PROBLEM TO WORK ON. Omit every picture and output the rest of the records exactly as they are.

————————

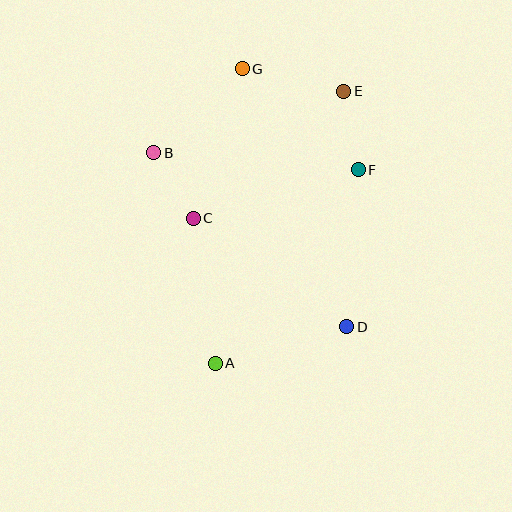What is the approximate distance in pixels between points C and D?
The distance between C and D is approximately 188 pixels.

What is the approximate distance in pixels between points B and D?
The distance between B and D is approximately 260 pixels.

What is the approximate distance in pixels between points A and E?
The distance between A and E is approximately 301 pixels.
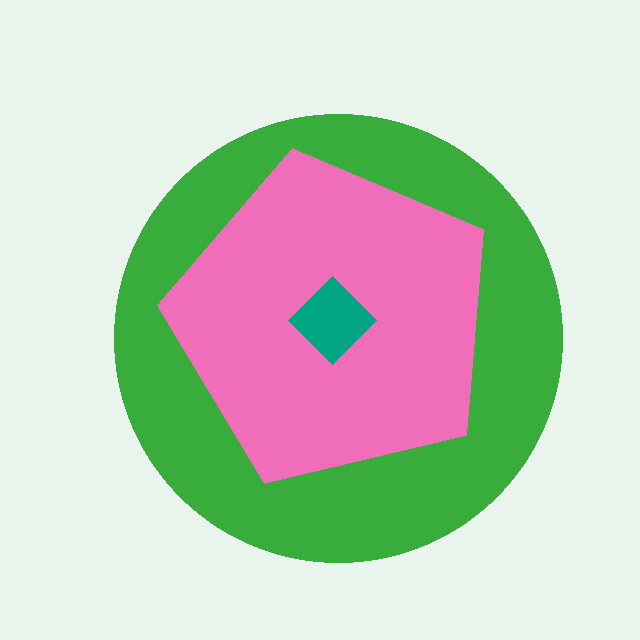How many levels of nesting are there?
3.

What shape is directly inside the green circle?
The pink pentagon.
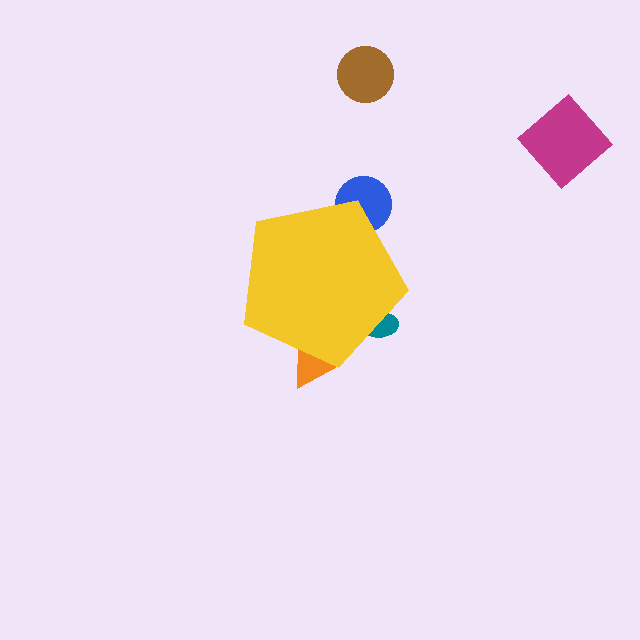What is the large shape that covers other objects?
A yellow pentagon.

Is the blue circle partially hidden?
Yes, the blue circle is partially hidden behind the yellow pentagon.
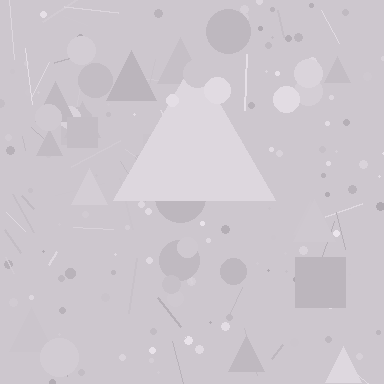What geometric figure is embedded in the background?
A triangle is embedded in the background.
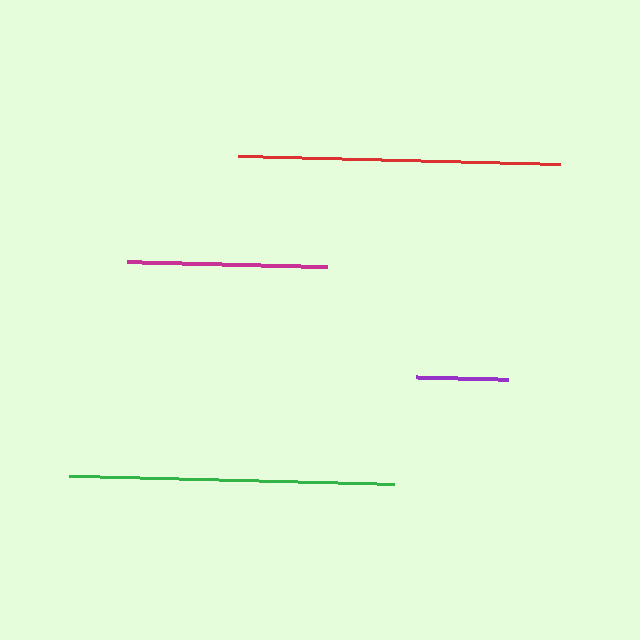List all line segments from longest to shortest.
From longest to shortest: green and red (about equal), magenta, purple.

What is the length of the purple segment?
The purple segment is approximately 92 pixels long.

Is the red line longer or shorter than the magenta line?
The red line is longer than the magenta line.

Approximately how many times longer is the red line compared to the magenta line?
The red line is approximately 1.6 times the length of the magenta line.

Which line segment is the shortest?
The purple line is the shortest at approximately 92 pixels.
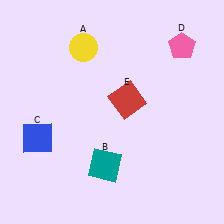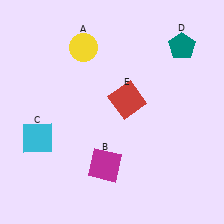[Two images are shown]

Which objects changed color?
B changed from teal to magenta. C changed from blue to cyan. D changed from pink to teal.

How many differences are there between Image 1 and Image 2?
There are 3 differences between the two images.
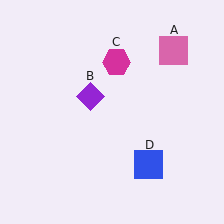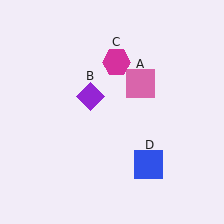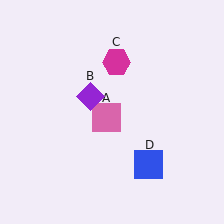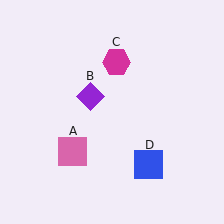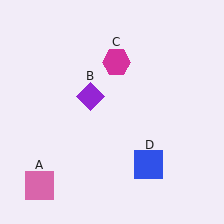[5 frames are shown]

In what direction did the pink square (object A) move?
The pink square (object A) moved down and to the left.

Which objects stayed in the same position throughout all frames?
Purple diamond (object B) and magenta hexagon (object C) and blue square (object D) remained stationary.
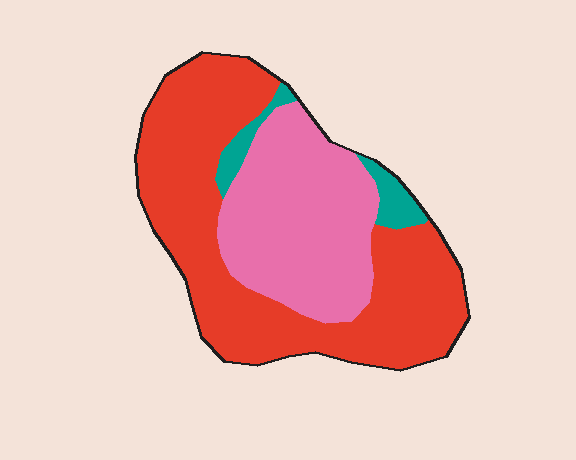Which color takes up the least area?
Teal, at roughly 5%.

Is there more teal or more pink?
Pink.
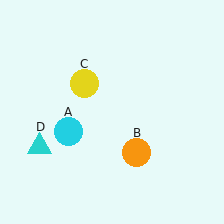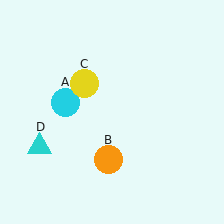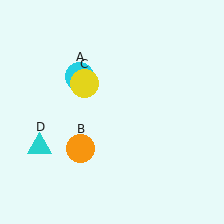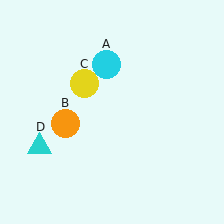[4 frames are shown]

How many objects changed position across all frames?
2 objects changed position: cyan circle (object A), orange circle (object B).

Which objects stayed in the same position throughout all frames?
Yellow circle (object C) and cyan triangle (object D) remained stationary.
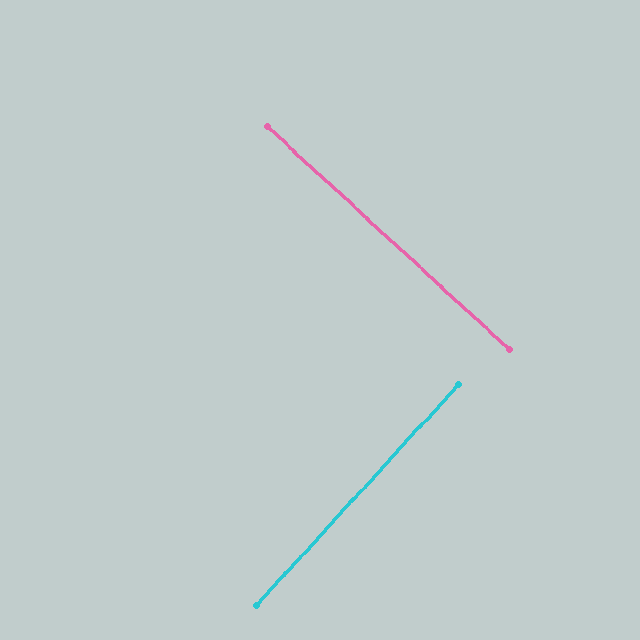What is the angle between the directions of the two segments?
Approximately 90 degrees.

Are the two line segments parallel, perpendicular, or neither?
Perpendicular — they meet at approximately 90°.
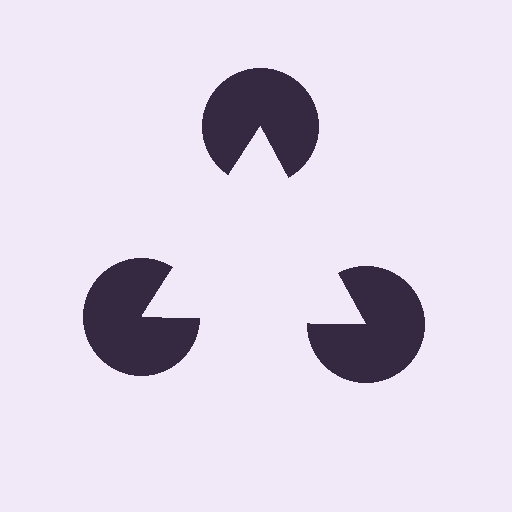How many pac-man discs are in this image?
There are 3 — one at each vertex of the illusory triangle.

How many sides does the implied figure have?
3 sides.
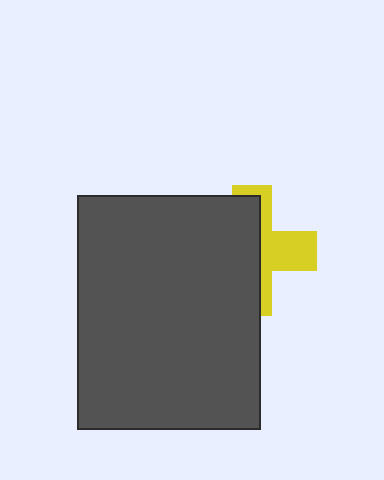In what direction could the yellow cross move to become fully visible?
The yellow cross could move right. That would shift it out from behind the dark gray rectangle entirely.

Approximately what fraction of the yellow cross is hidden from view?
Roughly 61% of the yellow cross is hidden behind the dark gray rectangle.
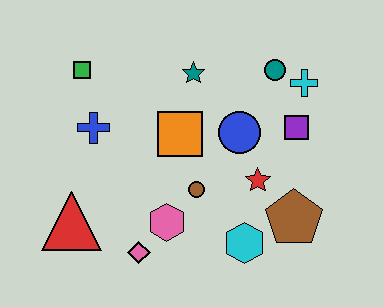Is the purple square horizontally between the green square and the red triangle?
No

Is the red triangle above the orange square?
No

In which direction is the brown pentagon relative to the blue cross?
The brown pentagon is to the right of the blue cross.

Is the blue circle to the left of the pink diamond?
No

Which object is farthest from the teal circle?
The red triangle is farthest from the teal circle.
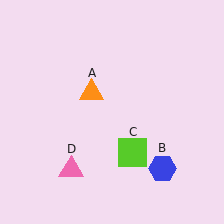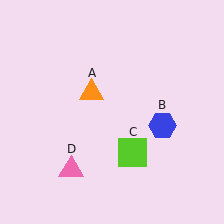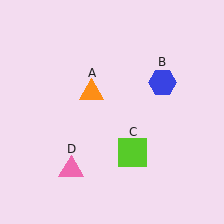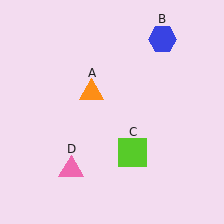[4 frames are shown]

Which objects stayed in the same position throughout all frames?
Orange triangle (object A) and lime square (object C) and pink triangle (object D) remained stationary.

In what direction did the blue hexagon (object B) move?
The blue hexagon (object B) moved up.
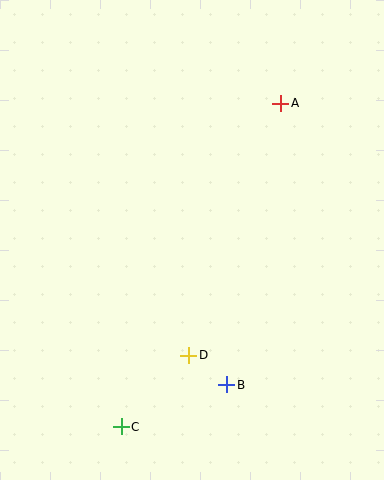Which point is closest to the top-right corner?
Point A is closest to the top-right corner.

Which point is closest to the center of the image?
Point D at (188, 355) is closest to the center.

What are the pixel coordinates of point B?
Point B is at (226, 385).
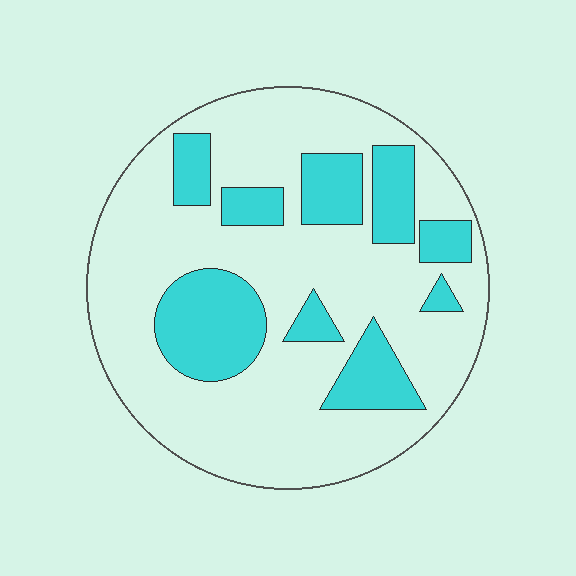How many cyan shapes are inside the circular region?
9.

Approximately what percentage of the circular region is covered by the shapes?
Approximately 25%.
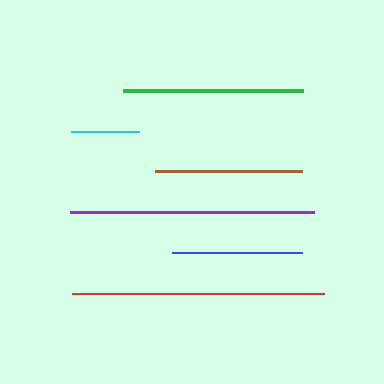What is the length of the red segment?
The red segment is approximately 252 pixels long.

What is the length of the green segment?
The green segment is approximately 180 pixels long.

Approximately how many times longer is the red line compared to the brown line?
The red line is approximately 1.7 times the length of the brown line.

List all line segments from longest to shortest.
From longest to shortest: red and purple (about equal), green, brown, blue, cyan.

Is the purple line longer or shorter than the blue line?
The purple line is longer than the blue line.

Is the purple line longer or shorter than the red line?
The red and purple lines are approximately the same length (about 252 and 244 pixels).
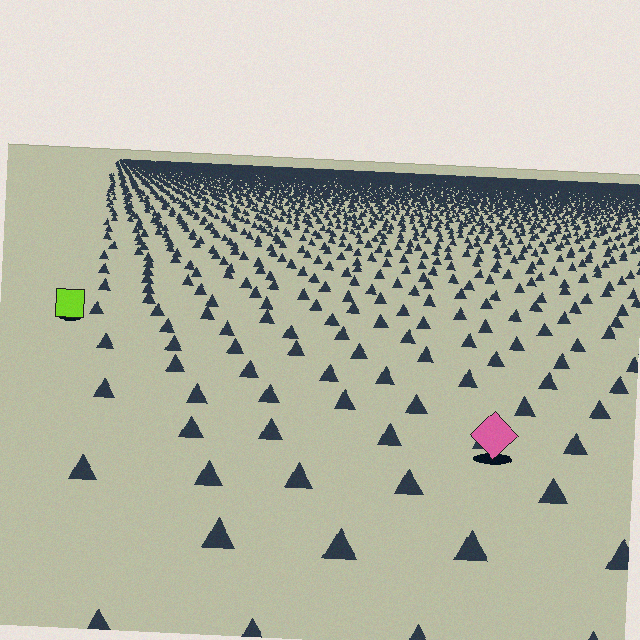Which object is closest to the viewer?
The pink diamond is closest. The texture marks near it are larger and more spread out.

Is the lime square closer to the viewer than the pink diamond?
No. The pink diamond is closer — you can tell from the texture gradient: the ground texture is coarser near it.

————————

OUTPUT OF THE TASK.
What is the approximate distance in pixels between points C and D?
The distance between C and D is approximately 188 pixels.

What is the approximate distance in pixels between points B and D?
The distance between B and D is approximately 260 pixels.

What is the approximate distance in pixels between points A and E?
The distance between A and E is approximately 301 pixels.
How many levels of nesting are there?
3.

What shape is directly inside the green circle?
The pink pentagon.
What is the large shape that covers other objects?
A yellow pentagon.

Is the blue circle partially hidden?
Yes, the blue circle is partially hidden behind the yellow pentagon.
What geometric figure is embedded in the background?
A triangle is embedded in the background.
List all line segments from longest to shortest.
From longest to shortest: green and red (about equal), magenta, purple.

What is the length of the purple segment?
The purple segment is approximately 92 pixels long.

Is the red line longer or shorter than the magenta line?
The red line is longer than the magenta line.

Approximately how many times longer is the red line compared to the magenta line?
The red line is approximately 1.6 times the length of the magenta line.

Which line segment is the shortest?
The purple line is the shortest at approximately 92 pixels.
[Two images are shown]

Which objects changed color?
B changed from teal to magenta. C changed from blue to cyan. D changed from pink to teal.

How many differences are there between Image 1 and Image 2?
There are 3 differences between the two images.
[5 frames are shown]

In what direction did the pink square (object A) move?
The pink square (object A) moved down and to the left.

Which objects stayed in the same position throughout all frames?
Purple diamond (object B) and magenta hexagon (object C) and blue square (object D) remained stationary.
Which color takes up the least area?
Teal, at roughly 5%.

Is there more teal or more pink?
Pink.
[4 frames are shown]

How many objects changed position across all frames?
2 objects changed position: cyan circle (object A), orange circle (object B).

Which objects stayed in the same position throughout all frames?
Yellow circle (object C) and cyan triangle (object D) remained stationary.
What is the angle between the directions of the two segments?
Approximately 90 degrees.

Are the two line segments parallel, perpendicular, or neither?
Perpendicular — they meet at approximately 90°.
How many pac-man discs are in this image?
There are 3 — one at each vertex of the illusory triangle.

How many sides does the implied figure have?
3 sides.
In what direction could the yellow cross move to become fully visible?
The yellow cross could move right. That would shift it out from behind the dark gray rectangle entirely.

Approximately what fraction of the yellow cross is hidden from view?
Roughly 61% of the yellow cross is hidden behind the dark gray rectangle.
Is the purple square horizontally between the green square and the red triangle?
No

Is the red triangle above the orange square?
No

In which direction is the brown pentagon relative to the blue cross?
The brown pentagon is to the right of the blue cross.

Is the blue circle to the left of the pink diamond?
No

Which object is farthest from the teal circle?
The red triangle is farthest from the teal circle.
[4 frames are shown]

Which objects stayed in the same position throughout all frames?
Orange triangle (object A) and lime square (object C) and pink triangle (object D) remained stationary.

In what direction did the blue hexagon (object B) move?
The blue hexagon (object B) moved up.
Which point is closest to the top-right corner?
Point A is closest to the top-right corner.

Which point is closest to the center of the image?
Point D at (188, 355) is closest to the center.

What are the pixel coordinates of point B?
Point B is at (226, 385).
How many cyan shapes are inside the circular region?
9.

Approximately what percentage of the circular region is covered by the shapes?
Approximately 25%.
What is the length of the red segment?
The red segment is approximately 252 pixels long.

What is the length of the green segment?
The green segment is approximately 180 pixels long.

Approximately how many times longer is the red line compared to the brown line?
The red line is approximately 1.7 times the length of the brown line.

List all line segments from longest to shortest.
From longest to shortest: red and purple (about equal), green, brown, blue, cyan.

Is the purple line longer or shorter than the blue line?
The purple line is longer than the blue line.

Is the purple line longer or shorter than the red line?
The red and purple lines are approximately the same length (about 252 and 244 pixels).
Which object is closest to the viewer?
The pink diamond is closest. The texture marks near it are larger and more spread out.

Is the lime square closer to the viewer than the pink diamond?
No. The pink diamond is closer — you can tell from the texture gradient: the ground texture is coarser near it.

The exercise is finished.